*THE PROBLEM*: Without the pictures, copy all the entries below exactly.

---------- MATERIAL SUPPLIED ----------

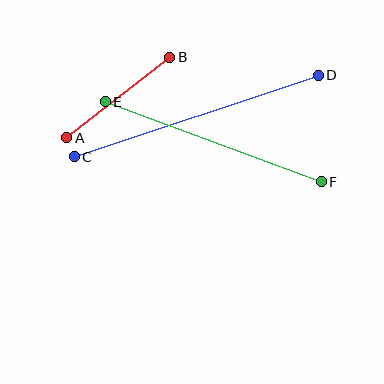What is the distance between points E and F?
The distance is approximately 231 pixels.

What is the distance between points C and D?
The distance is approximately 257 pixels.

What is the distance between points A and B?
The distance is approximately 131 pixels.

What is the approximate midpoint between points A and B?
The midpoint is at approximately (118, 97) pixels.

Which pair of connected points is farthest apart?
Points C and D are farthest apart.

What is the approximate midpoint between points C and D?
The midpoint is at approximately (196, 116) pixels.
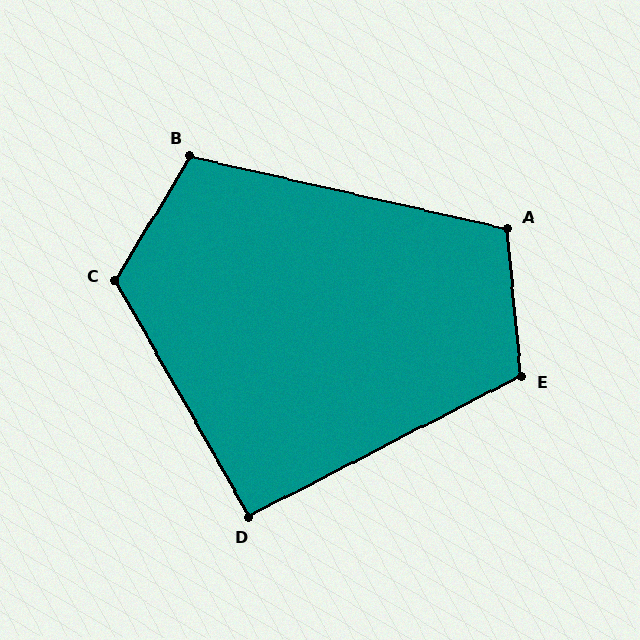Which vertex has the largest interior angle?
C, at approximately 119 degrees.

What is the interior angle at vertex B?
Approximately 108 degrees (obtuse).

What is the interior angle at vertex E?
Approximately 112 degrees (obtuse).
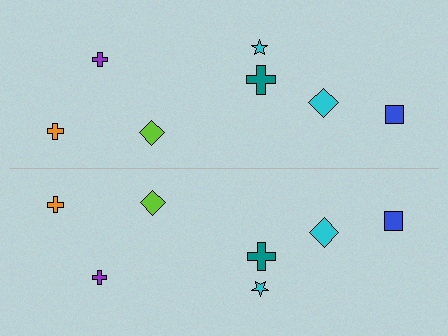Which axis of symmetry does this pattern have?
The pattern has a horizontal axis of symmetry running through the center of the image.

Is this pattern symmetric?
Yes, this pattern has bilateral (reflection) symmetry.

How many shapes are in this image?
There are 14 shapes in this image.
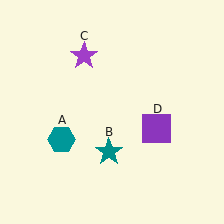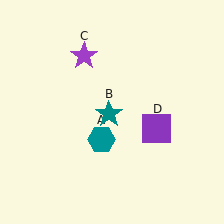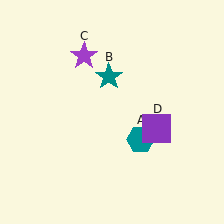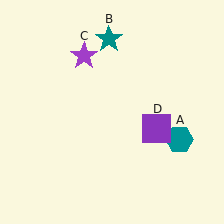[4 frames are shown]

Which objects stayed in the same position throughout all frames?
Purple star (object C) and purple square (object D) remained stationary.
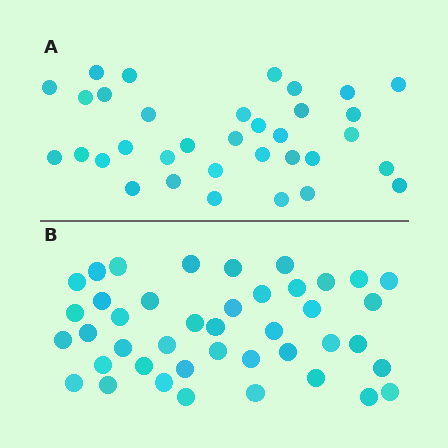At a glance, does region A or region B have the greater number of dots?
Region B (the bottom region) has more dots.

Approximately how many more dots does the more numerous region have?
Region B has roughly 8 or so more dots than region A.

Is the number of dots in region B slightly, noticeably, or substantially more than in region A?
Region B has only slightly more — the two regions are fairly close. The ratio is roughly 1.2 to 1.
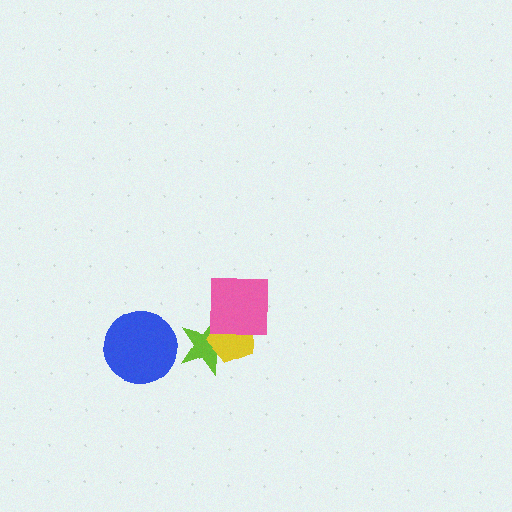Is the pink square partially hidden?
No, no other shape covers it.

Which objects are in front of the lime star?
2 objects cover part of the lime star: the yellow pentagon and the pink square.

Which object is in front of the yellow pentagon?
The pink square is in front of the yellow pentagon.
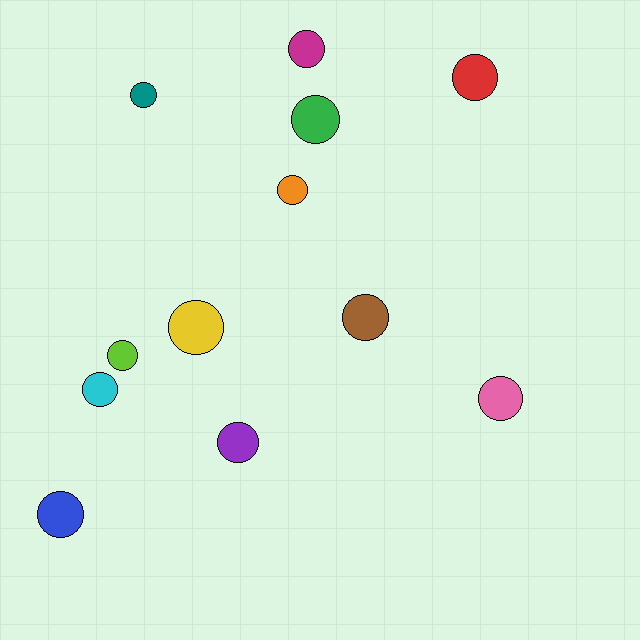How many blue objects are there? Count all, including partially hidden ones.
There is 1 blue object.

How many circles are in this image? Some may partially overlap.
There are 12 circles.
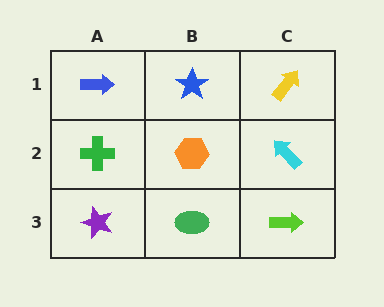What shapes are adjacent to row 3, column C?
A cyan arrow (row 2, column C), a green ellipse (row 3, column B).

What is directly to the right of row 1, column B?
A yellow arrow.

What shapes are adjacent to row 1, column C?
A cyan arrow (row 2, column C), a blue star (row 1, column B).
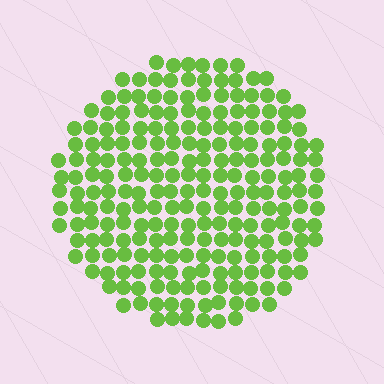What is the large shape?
The large shape is a circle.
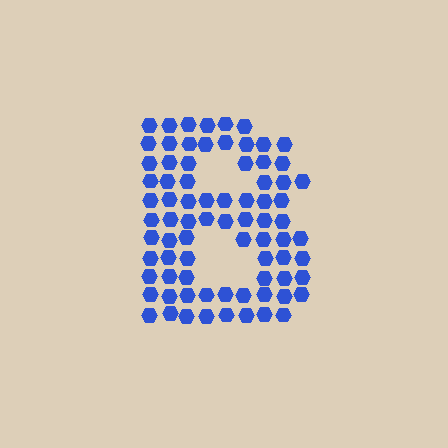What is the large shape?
The large shape is the letter B.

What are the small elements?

----------

*COMPLETE RESPONSE*:
What is the distance between points E and F?
The distance is approximately 231 pixels.

What is the distance between points C and D?
The distance is approximately 257 pixels.

What is the distance between points A and B?
The distance is approximately 131 pixels.

What is the approximate midpoint between points A and B?
The midpoint is at approximately (118, 97) pixels.

Which pair of connected points is farthest apart?
Points C and D are farthest apart.

What is the approximate midpoint between points C and D?
The midpoint is at approximately (196, 116) pixels.
Which vertex has the largest interior angle?
C, at approximately 119 degrees.

What is the interior angle at vertex B?
Approximately 108 degrees (obtuse).

What is the interior angle at vertex E?
Approximately 112 degrees (obtuse).
Which axis of symmetry does this pattern have?
The pattern has a horizontal axis of symmetry running through the center of the image.

Is this pattern symmetric?
Yes, this pattern has bilateral (reflection) symmetry.

How many shapes are in this image?
There are 14 shapes in this image.
[4 frames are shown]

Which objects stayed in the same position throughout all frames?
Purple star (object C) and purple square (object D) remained stationary.
At a glance, does region A or region B have the greater number of dots?
Region B (the bottom region) has more dots.

Approximately how many more dots does the more numerous region have?
Region B has roughly 8 or so more dots than region A.

Is the number of dots in region B slightly, noticeably, or substantially more than in region A?
Region B has only slightly more — the two regions are fairly close. The ratio is roughly 1.2 to 1.
Is the pink square partially hidden?
No, no other shape covers it.

Which objects are in front of the lime star?
2 objects cover part of the lime star: the yellow pentagon and the pink square.

Which object is in front of the yellow pentagon?
The pink square is in front of the yellow pentagon.
How many blue objects are there? Count all, including partially hidden ones.
There is 1 blue object.

How many circles are in this image? Some may partially overlap.
There are 12 circles.
What shapes are adjacent to row 3, column C?
A cyan arrow (row 2, column C), a green ellipse (row 3, column B).

What is directly to the right of row 1, column B?
A yellow arrow.

What shapes are adjacent to row 1, column C?
A cyan arrow (row 2, column C), a blue star (row 1, column B).
What is the large shape?
The large shape is a circle.
What is the large shape?
The large shape is the letter B.

What are the small elements?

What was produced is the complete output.